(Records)
(begin)

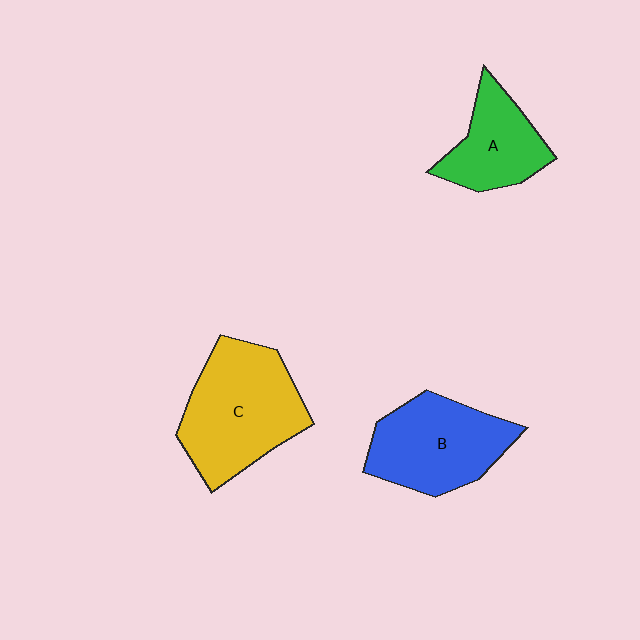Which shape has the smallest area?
Shape A (green).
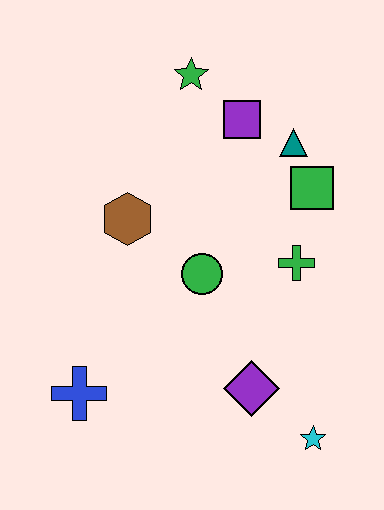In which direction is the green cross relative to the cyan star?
The green cross is above the cyan star.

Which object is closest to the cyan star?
The purple diamond is closest to the cyan star.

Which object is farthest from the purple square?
The cyan star is farthest from the purple square.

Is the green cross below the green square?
Yes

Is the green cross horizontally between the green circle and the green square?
Yes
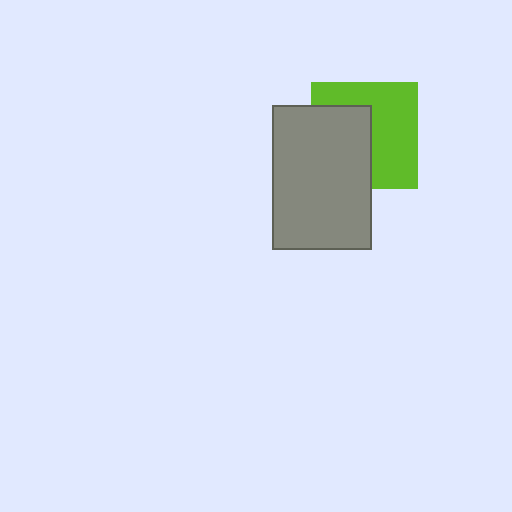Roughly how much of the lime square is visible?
About half of it is visible (roughly 56%).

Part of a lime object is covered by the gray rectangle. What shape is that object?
It is a square.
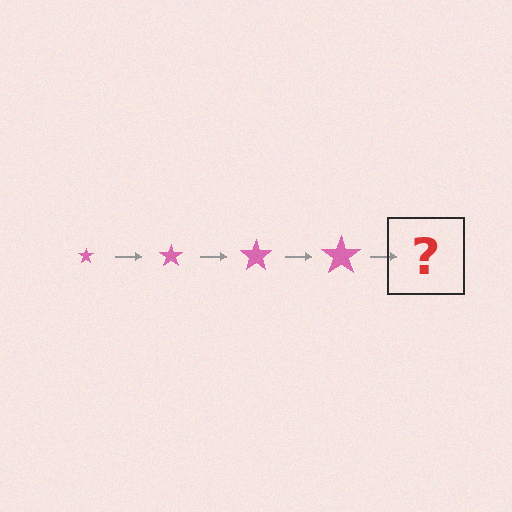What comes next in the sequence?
The next element should be a pink star, larger than the previous one.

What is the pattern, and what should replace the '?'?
The pattern is that the star gets progressively larger each step. The '?' should be a pink star, larger than the previous one.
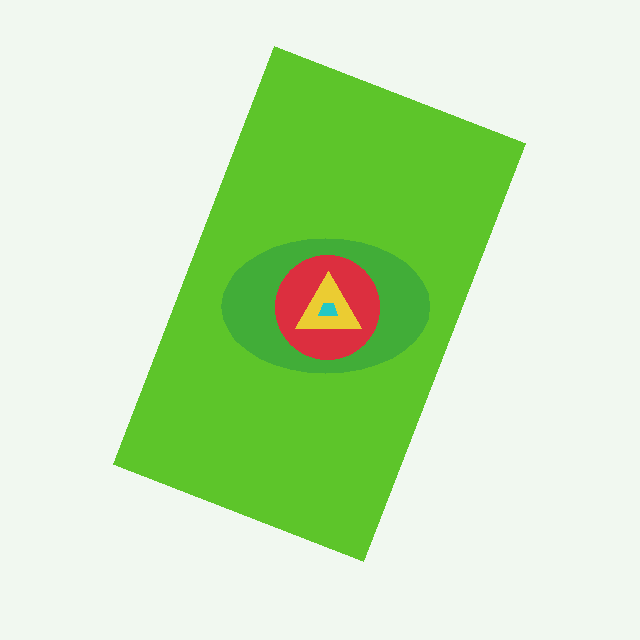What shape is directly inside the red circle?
The yellow triangle.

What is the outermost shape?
The lime rectangle.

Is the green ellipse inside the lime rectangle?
Yes.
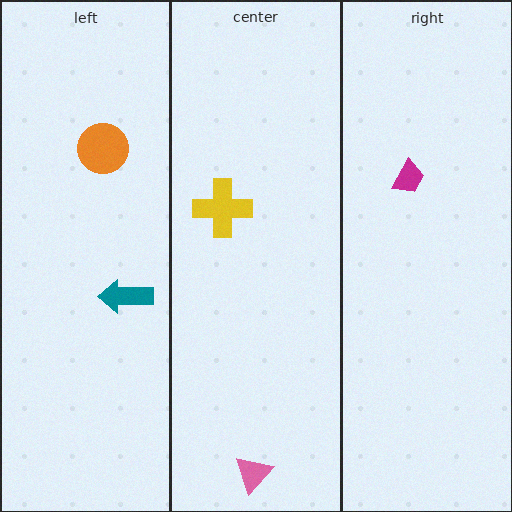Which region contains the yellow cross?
The center region.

(end)

Required work -> Pick up at the line that holds "What shape is directly inside the red circle?" and restate each line, word for word, through the last line of the entries. Include both end lines but none of the pictures.

Written answer ->
What shape is directly inside the red circle?
The yellow triangle.

What is the outermost shape?
The lime rectangle.

Is the green ellipse inside the lime rectangle?
Yes.
Which region contains the yellow cross?
The center region.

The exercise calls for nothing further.